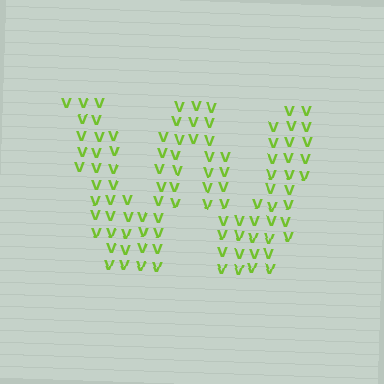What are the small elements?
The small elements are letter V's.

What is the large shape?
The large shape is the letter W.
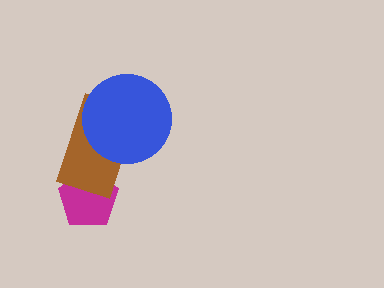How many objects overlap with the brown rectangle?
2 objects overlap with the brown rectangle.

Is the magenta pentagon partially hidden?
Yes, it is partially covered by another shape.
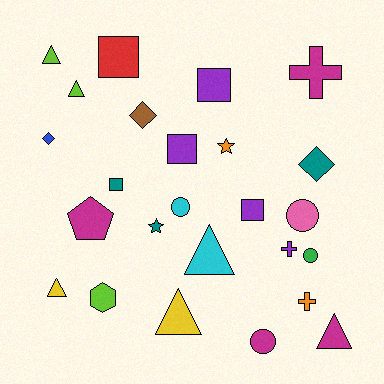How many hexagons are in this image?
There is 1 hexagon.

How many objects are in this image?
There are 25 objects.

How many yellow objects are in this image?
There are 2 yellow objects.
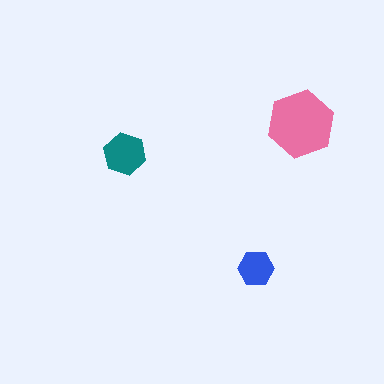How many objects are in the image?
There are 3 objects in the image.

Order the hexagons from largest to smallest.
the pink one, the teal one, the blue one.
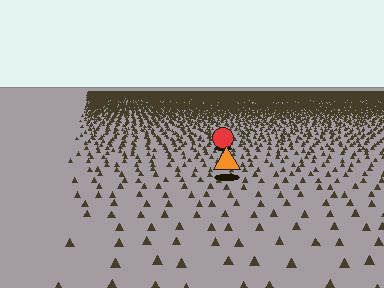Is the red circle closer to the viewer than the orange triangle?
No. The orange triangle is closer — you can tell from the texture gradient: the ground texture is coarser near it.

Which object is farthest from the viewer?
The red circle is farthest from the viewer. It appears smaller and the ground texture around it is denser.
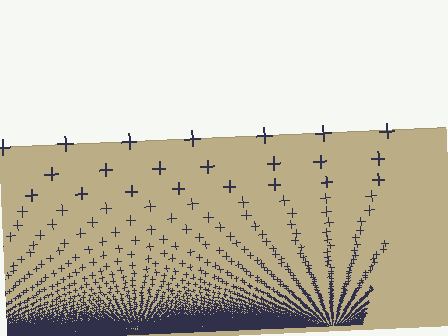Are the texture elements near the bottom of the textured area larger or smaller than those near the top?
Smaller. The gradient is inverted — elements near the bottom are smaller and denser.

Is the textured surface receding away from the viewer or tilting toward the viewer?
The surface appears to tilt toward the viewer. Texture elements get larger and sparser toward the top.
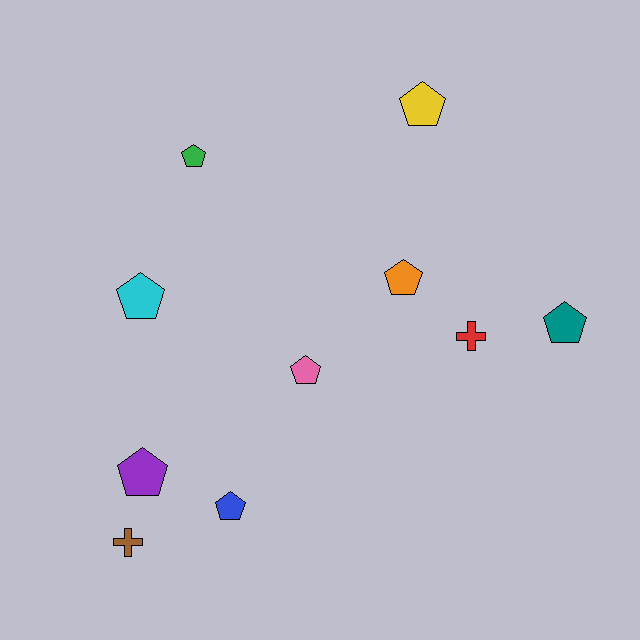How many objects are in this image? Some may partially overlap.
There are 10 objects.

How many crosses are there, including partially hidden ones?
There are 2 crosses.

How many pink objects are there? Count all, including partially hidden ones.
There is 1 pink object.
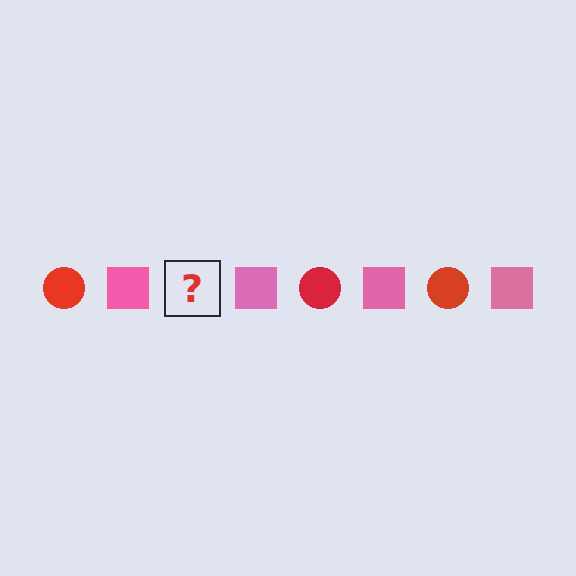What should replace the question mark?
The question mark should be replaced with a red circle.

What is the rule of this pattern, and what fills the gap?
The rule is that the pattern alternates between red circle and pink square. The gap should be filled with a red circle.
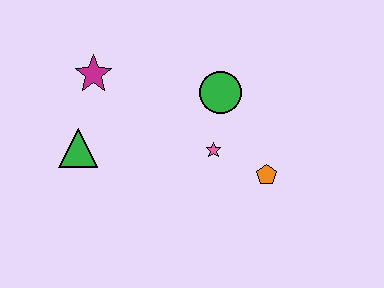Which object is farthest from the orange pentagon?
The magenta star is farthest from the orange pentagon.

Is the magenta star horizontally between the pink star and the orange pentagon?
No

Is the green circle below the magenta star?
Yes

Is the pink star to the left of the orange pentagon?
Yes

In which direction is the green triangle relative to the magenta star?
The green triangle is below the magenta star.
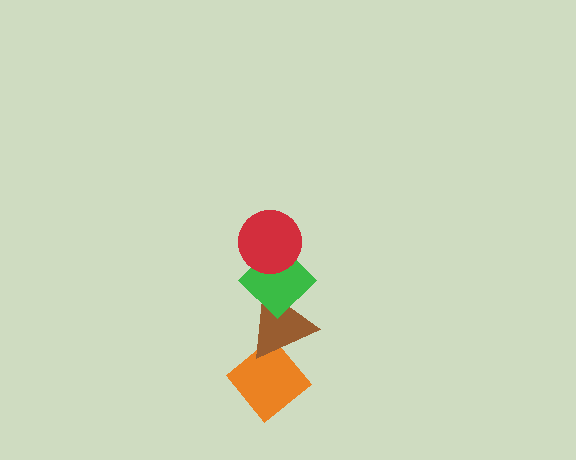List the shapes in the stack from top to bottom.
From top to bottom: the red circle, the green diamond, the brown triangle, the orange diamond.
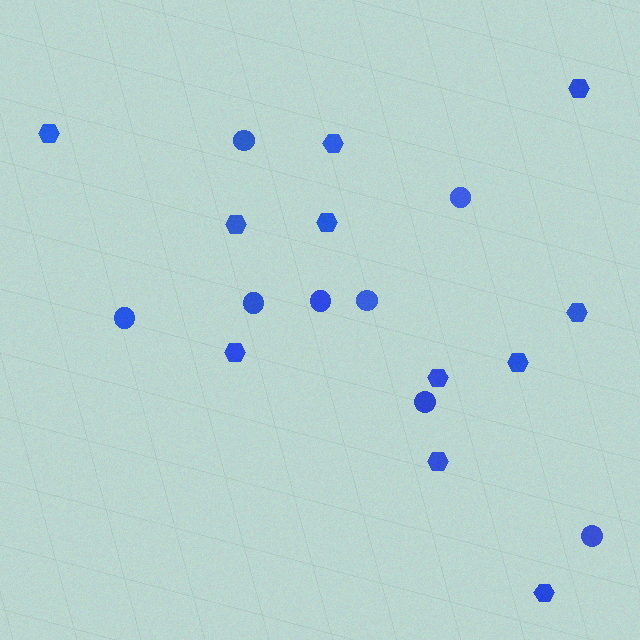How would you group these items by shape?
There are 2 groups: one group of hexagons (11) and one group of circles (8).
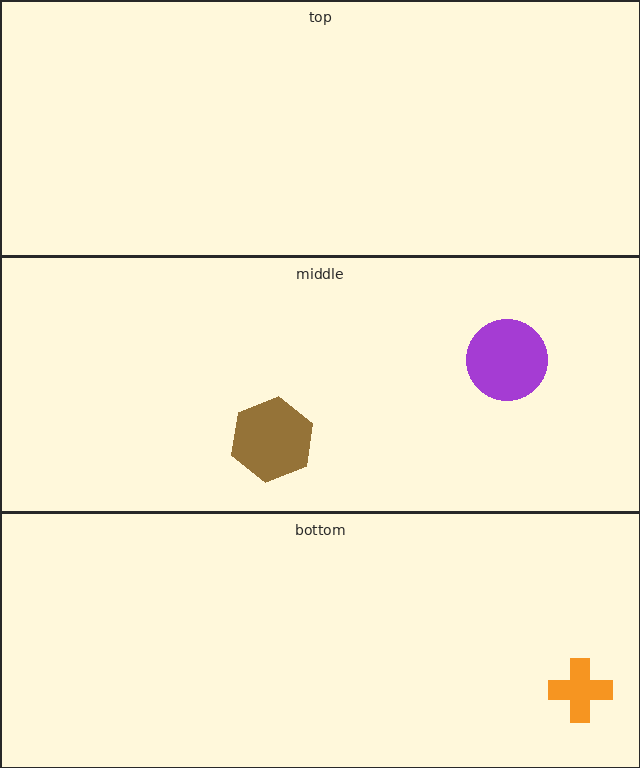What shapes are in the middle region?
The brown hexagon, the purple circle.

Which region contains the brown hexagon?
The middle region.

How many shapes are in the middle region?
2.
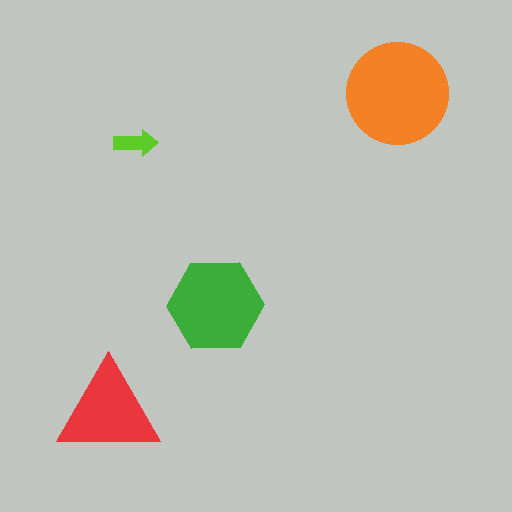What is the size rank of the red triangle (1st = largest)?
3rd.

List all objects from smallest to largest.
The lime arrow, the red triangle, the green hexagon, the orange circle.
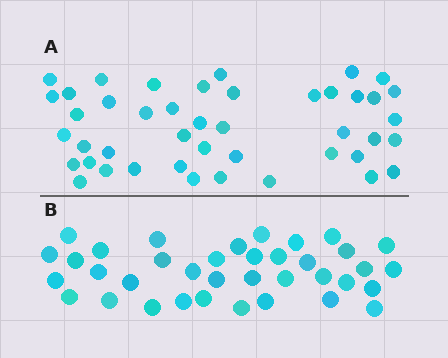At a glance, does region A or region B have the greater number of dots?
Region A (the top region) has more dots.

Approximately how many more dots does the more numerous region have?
+===+
**Given problem:** Send back the data above word for word, with the pictures left out.

**Result:**
What are the small elements?
The small elements are letter V's.

What is the large shape?
The large shape is the letter W.
How many objects overlap with the brown rectangle?
2 objects overlap with the brown rectangle.

Is the magenta pentagon partially hidden?
Yes, it is partially covered by another shape.
How many hexagons are in this image?
There is 1 hexagon.

How many objects are in this image?
There are 25 objects.

How many yellow objects are in this image?
There are 2 yellow objects.
How many objects are in the image?
There are 3 objects in the image.

Order the hexagons from largest to smallest.
the pink one, the teal one, the blue one.
Is the red circle closer to the viewer than the orange triangle?
No. The orange triangle is closer — you can tell from the texture gradient: the ground texture is coarser near it.

Which object is farthest from the viewer?
The red circle is farthest from the viewer. It appears smaller and the ground texture around it is denser.
Are the texture elements near the bottom of the textured area larger or smaller than those near the top?
Smaller. The gradient is inverted — elements near the bottom are smaller and denser.

Is the textured surface receding away from the viewer or tilting toward the viewer?
The surface appears to tilt toward the viewer. Texture elements get larger and sparser toward the top.
How many objects are in this image? Some may partially overlap.
There are 10 objects.

How many crosses are there, including partially hidden ones?
There are 2 crosses.

How many pink objects are there? Count all, including partially hidden ones.
There is 1 pink object.
What should replace the question mark?
The question mark should be replaced with a red circle.

What is the rule of this pattern, and what fills the gap?
The rule is that the pattern alternates between red circle and pink square. The gap should be filled with a red circle.
Which object is farthest from the orange pentagon?
The magenta star is farthest from the orange pentagon.

Is the magenta star horizontally between the pink star and the orange pentagon?
No

Is the green circle below the magenta star?
Yes

Is the pink star to the left of the orange pentagon?
Yes

In which direction is the green triangle relative to the magenta star?
The green triangle is below the magenta star.
List the shapes in the stack from top to bottom.
From top to bottom: the red circle, the green diamond, the brown triangle, the orange diamond.
How would you group these items by shape?
There are 2 groups: one group of hexagons (11) and one group of circles (8).
What shapes are in the middle region?
The brown hexagon, the purple circle.

Which region contains the brown hexagon?
The middle region.

How many shapes are in the middle region?
2.
What is the size rank of the red triangle (1st = largest)?
3rd.

List all objects from smallest to largest.
The lime arrow, the red triangle, the green hexagon, the orange circle.
At a glance, does region A or region B have the greater number of dots?
Region A (the top region) has more dots.

Approximately how many more dots does the more numerous region have?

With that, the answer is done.